- **Your instructions**
Print again only this span: the line with "How many objects", the line with "Estimate angle B in degrees.", and all lines between them, exactly as given.

- **Input data**
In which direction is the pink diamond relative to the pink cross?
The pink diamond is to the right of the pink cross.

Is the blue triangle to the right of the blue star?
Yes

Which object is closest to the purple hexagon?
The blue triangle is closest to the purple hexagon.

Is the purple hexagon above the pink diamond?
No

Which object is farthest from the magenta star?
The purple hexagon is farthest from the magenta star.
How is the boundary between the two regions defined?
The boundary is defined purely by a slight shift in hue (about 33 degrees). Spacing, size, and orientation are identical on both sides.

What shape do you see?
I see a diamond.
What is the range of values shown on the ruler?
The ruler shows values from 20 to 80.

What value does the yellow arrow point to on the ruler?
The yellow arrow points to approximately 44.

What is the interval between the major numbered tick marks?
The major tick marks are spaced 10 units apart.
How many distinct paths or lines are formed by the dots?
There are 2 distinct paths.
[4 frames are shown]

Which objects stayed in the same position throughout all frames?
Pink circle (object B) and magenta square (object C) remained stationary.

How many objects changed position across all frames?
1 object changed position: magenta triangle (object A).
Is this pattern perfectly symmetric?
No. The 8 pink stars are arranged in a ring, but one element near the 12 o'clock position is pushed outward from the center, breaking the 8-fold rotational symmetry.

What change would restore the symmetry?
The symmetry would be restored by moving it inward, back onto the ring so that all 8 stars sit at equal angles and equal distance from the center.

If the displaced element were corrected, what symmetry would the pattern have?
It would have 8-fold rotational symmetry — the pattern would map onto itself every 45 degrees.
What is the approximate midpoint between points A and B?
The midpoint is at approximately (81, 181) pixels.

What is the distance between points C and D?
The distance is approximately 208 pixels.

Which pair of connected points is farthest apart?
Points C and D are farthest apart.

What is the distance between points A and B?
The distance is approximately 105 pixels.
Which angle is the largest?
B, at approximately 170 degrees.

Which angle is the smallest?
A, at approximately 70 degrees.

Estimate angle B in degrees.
* * *
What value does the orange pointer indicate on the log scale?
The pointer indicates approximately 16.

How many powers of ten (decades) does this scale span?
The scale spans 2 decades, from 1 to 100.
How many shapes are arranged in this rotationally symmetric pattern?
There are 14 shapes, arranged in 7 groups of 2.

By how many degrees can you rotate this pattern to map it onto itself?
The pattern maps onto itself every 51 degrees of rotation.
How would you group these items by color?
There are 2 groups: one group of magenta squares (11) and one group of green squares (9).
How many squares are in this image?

- **Task answer**
How many objects changed position across all frames?
1 object changed position: magenta triangle (object A).
Is this pattern perfectly symmetric?
No. The 8 pink stars are arranged in a ring, but one element near the 12 o'clock position is pushed outward from the center, breaking the 8-fold rotational symmetry.

What change would restore the symmetry?
The symmetry would be restored by moving it inward, back onto the ring so that all 8 stars sit at equal angles and equal distance from the center.

If the displaced element were corrected, what symmetry would the pattern have?
It would have 8-fold rotational symmetry — the pattern would map onto itself every 45 degrees.
What is the approximate midpoint between points A and B?
The midpoint is at approximately (81, 181) pixels.

What is the distance between points C and D?
The distance is approximately 208 pixels.

Which pair of connected points is farthest apart?
Points C and D are farthest apart.

What is the distance between points A and B?
The distance is approximately 105 pixels.
Which angle is the largest?
B, at approximately 170 degrees.

Which angle is the smallest?
A, at approximately 70 degrees.

Estimate angle B in degrees.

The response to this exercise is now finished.